[Simple shape dataset records]
>>
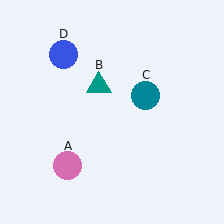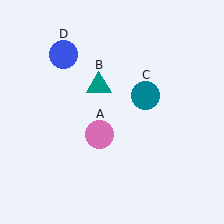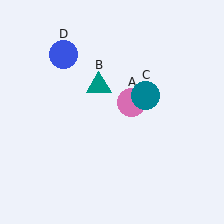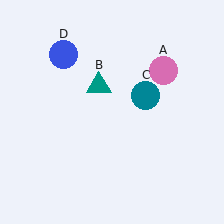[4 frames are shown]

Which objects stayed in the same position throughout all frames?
Teal triangle (object B) and teal circle (object C) and blue circle (object D) remained stationary.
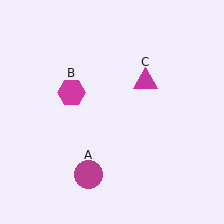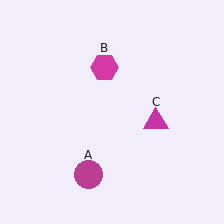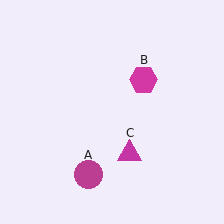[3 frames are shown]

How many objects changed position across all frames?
2 objects changed position: magenta hexagon (object B), magenta triangle (object C).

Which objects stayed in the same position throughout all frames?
Magenta circle (object A) remained stationary.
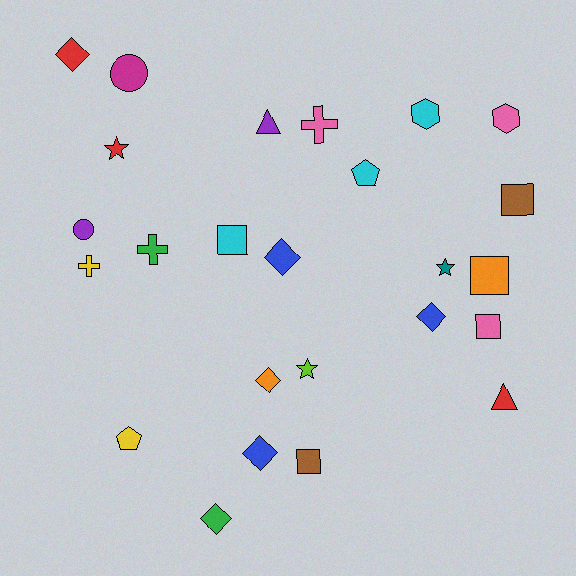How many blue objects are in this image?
There are 3 blue objects.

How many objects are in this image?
There are 25 objects.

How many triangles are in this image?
There are 2 triangles.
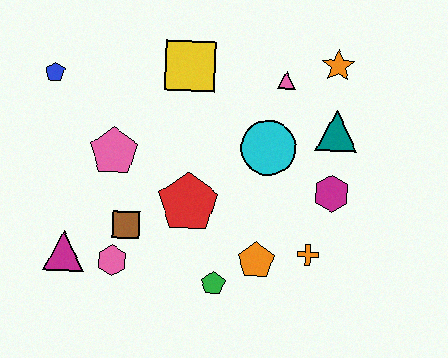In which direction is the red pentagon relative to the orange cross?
The red pentagon is to the left of the orange cross.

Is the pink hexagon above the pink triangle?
No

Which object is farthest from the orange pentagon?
The blue pentagon is farthest from the orange pentagon.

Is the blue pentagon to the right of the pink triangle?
No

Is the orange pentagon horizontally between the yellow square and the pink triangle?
Yes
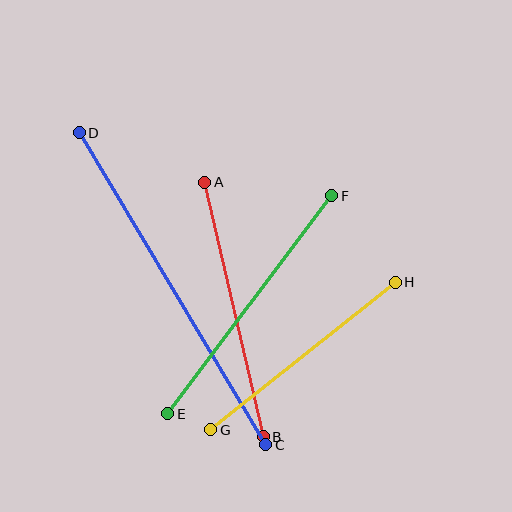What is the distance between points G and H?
The distance is approximately 236 pixels.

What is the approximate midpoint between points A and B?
The midpoint is at approximately (234, 309) pixels.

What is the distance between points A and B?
The distance is approximately 261 pixels.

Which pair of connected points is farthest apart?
Points C and D are farthest apart.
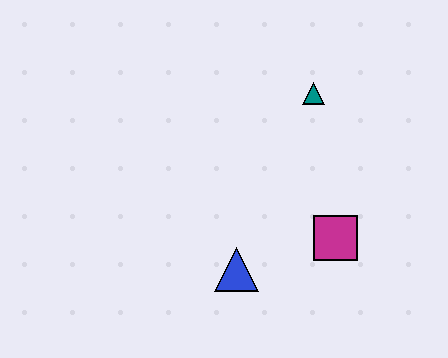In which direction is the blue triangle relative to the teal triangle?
The blue triangle is below the teal triangle.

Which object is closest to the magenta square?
The blue triangle is closest to the magenta square.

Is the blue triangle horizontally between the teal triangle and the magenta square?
No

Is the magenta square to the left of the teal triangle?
No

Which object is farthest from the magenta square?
The teal triangle is farthest from the magenta square.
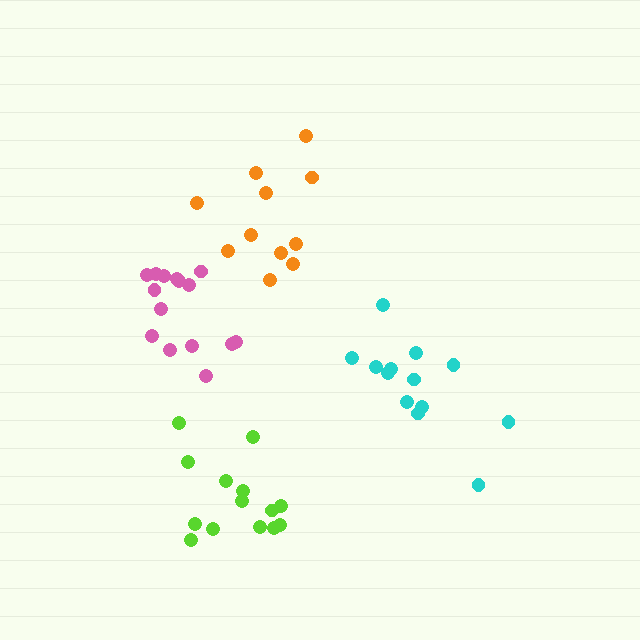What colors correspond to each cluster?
The clusters are colored: pink, orange, cyan, lime.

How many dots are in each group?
Group 1: 15 dots, Group 2: 11 dots, Group 3: 13 dots, Group 4: 14 dots (53 total).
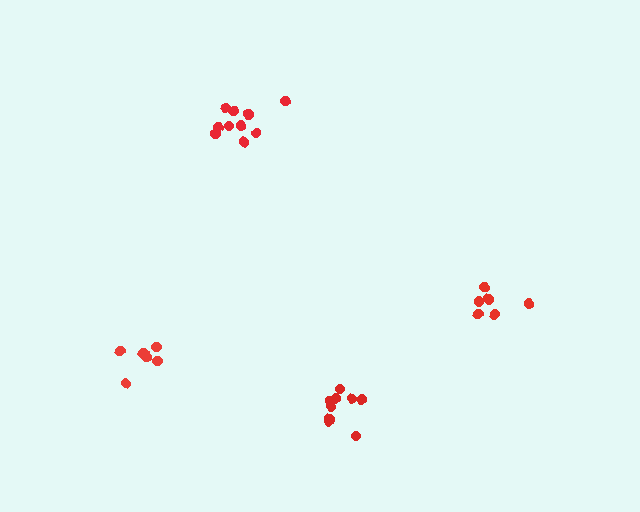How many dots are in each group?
Group 1: 9 dots, Group 2: 6 dots, Group 3: 6 dots, Group 4: 10 dots (31 total).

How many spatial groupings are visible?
There are 4 spatial groupings.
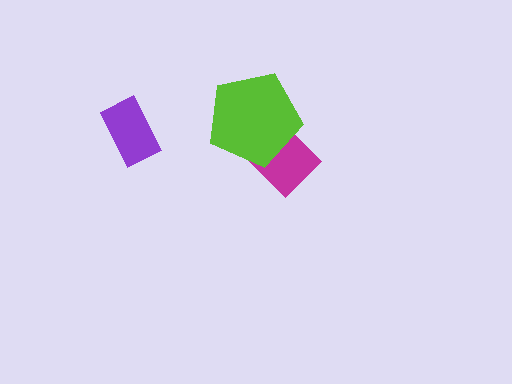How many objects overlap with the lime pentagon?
1 object overlaps with the lime pentagon.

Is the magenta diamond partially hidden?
Yes, it is partially covered by another shape.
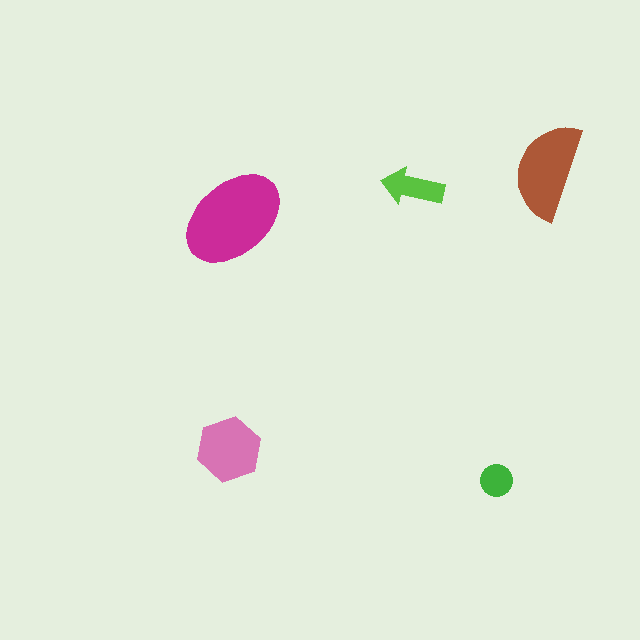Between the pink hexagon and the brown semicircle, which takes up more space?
The brown semicircle.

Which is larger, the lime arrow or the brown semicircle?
The brown semicircle.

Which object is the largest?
The magenta ellipse.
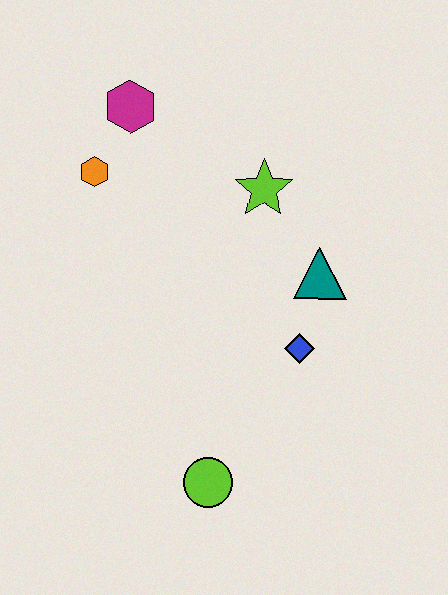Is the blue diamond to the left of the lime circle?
No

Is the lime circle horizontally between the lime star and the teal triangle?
No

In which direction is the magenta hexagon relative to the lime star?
The magenta hexagon is to the left of the lime star.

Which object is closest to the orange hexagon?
The magenta hexagon is closest to the orange hexagon.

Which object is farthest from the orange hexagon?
The lime circle is farthest from the orange hexagon.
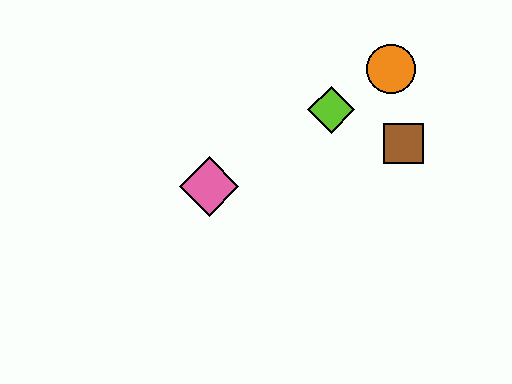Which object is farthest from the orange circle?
The pink diamond is farthest from the orange circle.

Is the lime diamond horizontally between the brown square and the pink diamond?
Yes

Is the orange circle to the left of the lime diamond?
No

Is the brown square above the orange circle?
No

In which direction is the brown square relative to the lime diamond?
The brown square is to the right of the lime diamond.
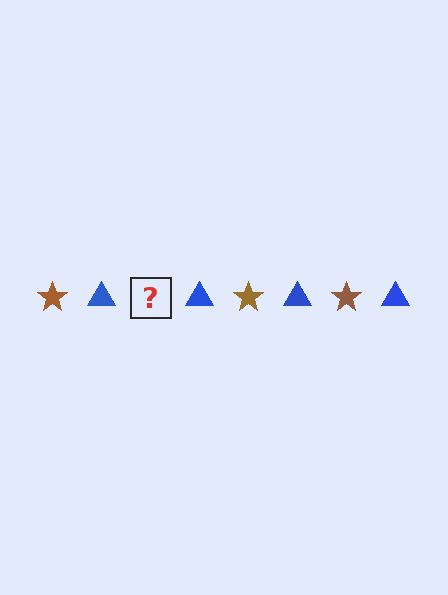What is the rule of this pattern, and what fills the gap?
The rule is that the pattern alternates between brown star and blue triangle. The gap should be filled with a brown star.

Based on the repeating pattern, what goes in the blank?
The blank should be a brown star.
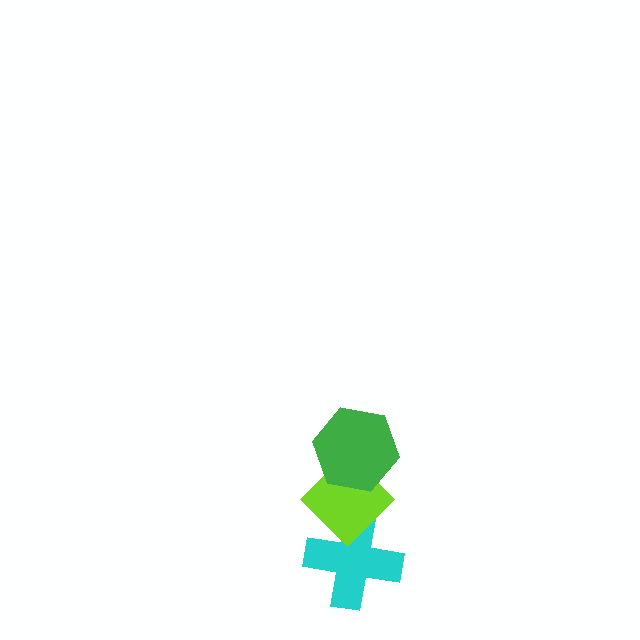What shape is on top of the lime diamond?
The green hexagon is on top of the lime diamond.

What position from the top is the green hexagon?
The green hexagon is 1st from the top.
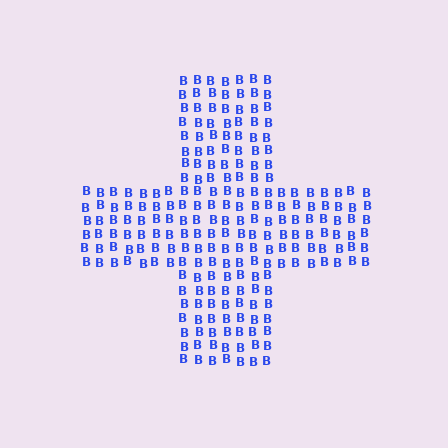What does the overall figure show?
The overall figure shows a cross.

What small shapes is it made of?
It is made of small letter B's.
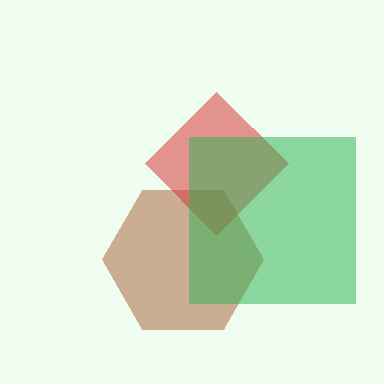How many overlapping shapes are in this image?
There are 3 overlapping shapes in the image.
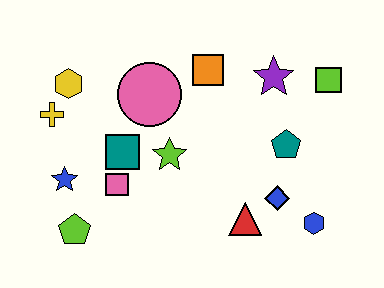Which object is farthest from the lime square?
The lime pentagon is farthest from the lime square.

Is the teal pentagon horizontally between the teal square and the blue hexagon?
Yes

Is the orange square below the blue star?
No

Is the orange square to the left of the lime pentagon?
No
<<
Working from the lines above, reproduce the material exactly and exclude its pictures.

[4 frames are shown]

Which objects stayed in the same position throughout all frames?
Teal triangle (object B) and teal circle (object C) and blue circle (object D) remained stationary.
[3 frames are shown]

How many objects changed position across all frames?
2 objects changed position: magenta hexagon (object B), magenta triangle (object C).

Which objects stayed in the same position throughout all frames?
Magenta circle (object A) remained stationary.
How many blue objects are in this image?
There are 3 blue objects.

How many objects are in this image?
There are 25 objects.

How many triangles are in this image?
There are 2 triangles.
In which direction is the red pentagon relative to the orange cross?
The red pentagon is to the left of the orange cross.

Is the pink hexagon above the pink triangle?
No

Which object is farthest from the orange pentagon?
The blue pentagon is farthest from the orange pentagon.

Is the blue pentagon to the right of the pink triangle?
No

Is the orange pentagon horizontally between the yellow square and the pink triangle?
Yes
What is the distance between points G and H?
The distance is approximately 236 pixels.

What is the approximate midpoint between points A and B?
The midpoint is at approximately (234, 309) pixels.

What is the distance between points A and B?
The distance is approximately 261 pixels.

Which pair of connected points is farthest apart?
Points C and D are farthest apart.
In which direction is the blue triangle relative to the teal triangle?
The blue triangle is below the teal triangle.

Which object is closest to the magenta square?
The blue triangle is closest to the magenta square.

Is the blue triangle horizontally between the teal triangle and the magenta square?
No

Is the magenta square to the left of the teal triangle?
No

Which object is farthest from the magenta square?
The teal triangle is farthest from the magenta square.
What colors correspond to each cluster?
The clusters are colored: pink, orange, cyan, lime.

How many dots are in each group?
Group 1: 15 dots, Group 2: 11 dots, Group 3: 13 dots, Group 4: 14 dots (53 total).
How many dots are in each group?
Group 1: 9 dots, Group 2: 6 dots, Group 3: 6 dots, Group 4: 10 dots (31 total).

How many spatial groupings are visible?
There are 4 spatial groupings.
How many objects overlap with the lime pentagon?
1 object overlaps with the lime pentagon.

Is the magenta diamond partially hidden?
Yes, it is partially covered by another shape.
Between the pink hexagon and the brown semicircle, which takes up more space?
The brown semicircle.

Which is larger, the lime arrow or the brown semicircle?
The brown semicircle.

Which object is the largest?
The magenta ellipse.
Is the blue diamond to the left of the lime circle?
No

Is the lime circle horizontally between the lime star and the teal triangle?
No

In which direction is the magenta hexagon relative to the lime star?
The magenta hexagon is to the left of the lime star.

Which object is closest to the orange hexagon?
The magenta hexagon is closest to the orange hexagon.

Which object is farthest from the orange hexagon?
The lime circle is farthest from the orange hexagon.
Which object is farthest from the orange circle?
The pink diamond is farthest from the orange circle.

Is the lime diamond horizontally between the brown square and the pink diamond?
Yes

Is the orange circle to the left of the lime diamond?
No

Is the brown square above the orange circle?
No

In which direction is the brown square relative to the lime diamond?
The brown square is to the right of the lime diamond.
What is the rule of this pattern, and what fills the gap?
The rule is that the pattern alternates between brown star and blue triangle. The gap should be filled with a brown star.

Based on the repeating pattern, what goes in the blank?
The blank should be a brown star.
What shape is on top of the lime diamond?
The green hexagon is on top of the lime diamond.

What position from the top is the green hexagon?
The green hexagon is 1st from the top.
What does the overall figure show?
The overall figure shows a cross.

What small shapes is it made of?
It is made of small letter B's.
How many overlapping shapes are in this image?
There are 3 overlapping shapes in the image.
Which object is farthest from the lime square?
The lime pentagon is farthest from the lime square.

Is the teal pentagon horizontally between the teal square and the blue hexagon?
Yes

Is the orange square below the blue star?
No

Is the orange square to the left of the lime pentagon?
No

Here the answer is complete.